[Data in this exercise]
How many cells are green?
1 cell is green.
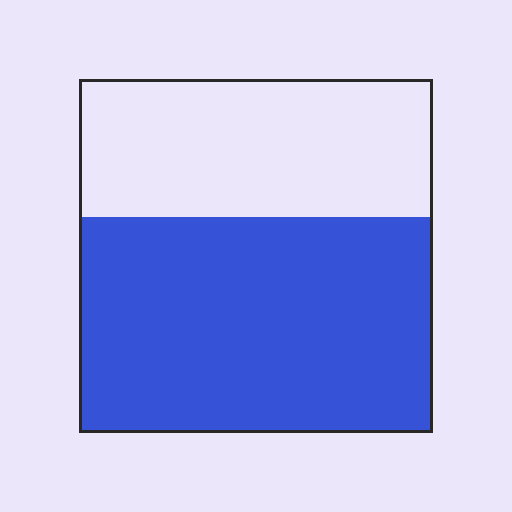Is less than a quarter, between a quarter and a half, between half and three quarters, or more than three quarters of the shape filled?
Between half and three quarters.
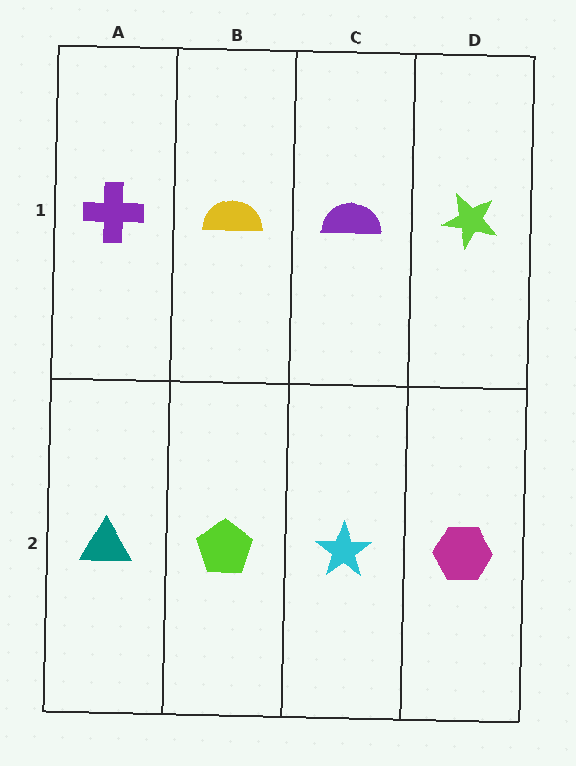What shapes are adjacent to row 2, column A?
A purple cross (row 1, column A), a lime pentagon (row 2, column B).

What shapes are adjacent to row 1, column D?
A magenta hexagon (row 2, column D), a purple semicircle (row 1, column C).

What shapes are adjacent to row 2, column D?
A lime star (row 1, column D), a cyan star (row 2, column C).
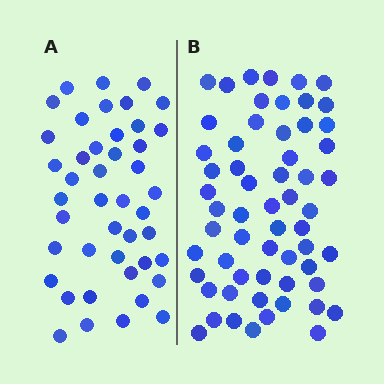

[Work required]
Transcribe the listing exactly; omit all images.

[Written solution]
How many cells are green?
1 cell is green.
Is less than a quarter, between a quarter and a half, between half and three quarters, or more than three quarters of the shape filled?
Between half and three quarters.
What shapes are adjacent to row 2, column A?
A purple cross (row 1, column A), a lime pentagon (row 2, column B).

What shapes are adjacent to row 1, column D?
A magenta hexagon (row 2, column D), a purple semicircle (row 1, column C).

What shapes are adjacent to row 2, column D?
A lime star (row 1, column D), a cyan star (row 2, column C).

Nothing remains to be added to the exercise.